**EXERCISE MATERIALS:**
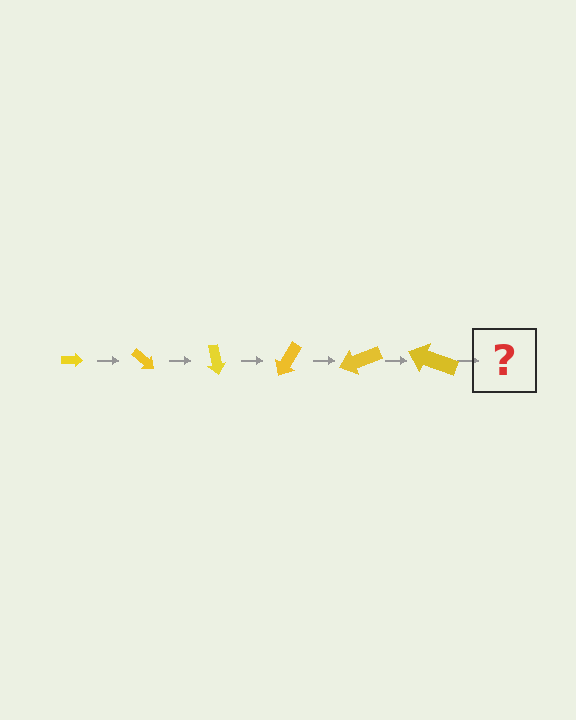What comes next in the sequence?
The next element should be an arrow, larger than the previous one and rotated 240 degrees clockwise from the start.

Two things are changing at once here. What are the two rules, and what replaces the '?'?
The two rules are that the arrow grows larger each step and it rotates 40 degrees clockwise each step. The '?' should be an arrow, larger than the previous one and rotated 240 degrees clockwise from the start.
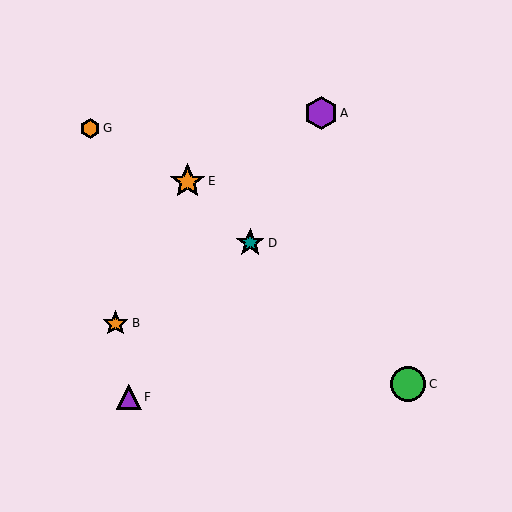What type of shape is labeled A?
Shape A is a purple hexagon.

**GIVEN TASK:** Please copy exactly the lines from the one containing "Two things are" through the last line of the records above, both included, and leave out any pictures.

**WRITTEN SOLUTION:**
Two things are changing at once here. What are the two rules, and what replaces the '?'?
The two rules are that the arrow grows larger each step and it rotates 40 degrees clockwise each step. The '?' should be an arrow, larger than the previous one and rotated 240 degrees clockwise from the start.
What type of shape is labeled A?
Shape A is a purple hexagon.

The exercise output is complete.